## start Given information

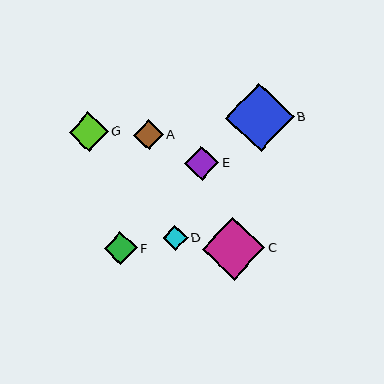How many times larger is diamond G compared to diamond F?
Diamond G is approximately 1.2 times the size of diamond F.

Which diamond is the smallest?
Diamond D is the smallest with a size of approximately 24 pixels.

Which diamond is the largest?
Diamond B is the largest with a size of approximately 68 pixels.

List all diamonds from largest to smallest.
From largest to smallest: B, C, G, E, F, A, D.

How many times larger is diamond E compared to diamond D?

## end Given information

*Exercise directions:* Extract all the data above exactly, excluding every picture.

*Task response:*
How many times larger is diamond G compared to diamond F?
Diamond G is approximately 1.2 times the size of diamond F.

Which diamond is the smallest?
Diamond D is the smallest with a size of approximately 24 pixels.

Which diamond is the largest?
Diamond B is the largest with a size of approximately 68 pixels.

List all diamonds from largest to smallest.
From largest to smallest: B, C, G, E, F, A, D.

How many times larger is diamond E compared to diamond D?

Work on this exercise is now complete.